- Prompt -
Return every line of the records below unchanged, leaving out the pictures.

- Region labeling records -
########################################

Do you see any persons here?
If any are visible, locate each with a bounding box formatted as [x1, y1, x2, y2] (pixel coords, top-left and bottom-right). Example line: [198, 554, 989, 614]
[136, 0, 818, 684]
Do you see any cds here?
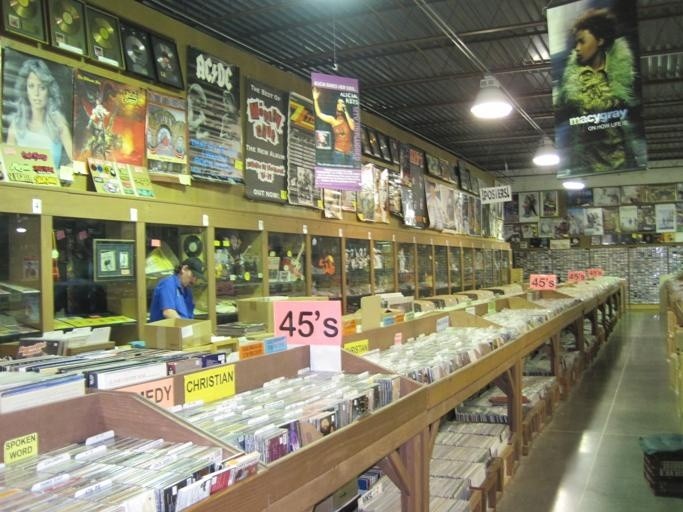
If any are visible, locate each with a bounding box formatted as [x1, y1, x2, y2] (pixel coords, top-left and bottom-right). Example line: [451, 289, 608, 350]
[10, 0, 176, 72]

########################################

- Solution to the exercise -
Do you see any persons here?
If any are visible, locate each with a bounding box formatted as [x1, y1, x2, y2] (pixel coords, top-left and bottom-right). Example line: [198, 554, 989, 614]
[136, 0, 818, 684]
Do you see any cds here?
If any are visible, locate each with a bounding box formatted as [x1, y1, x2, y2] (pixel coords, top-left and bottom-right). Example line: [451, 289, 608, 350]
[10, 0, 176, 72]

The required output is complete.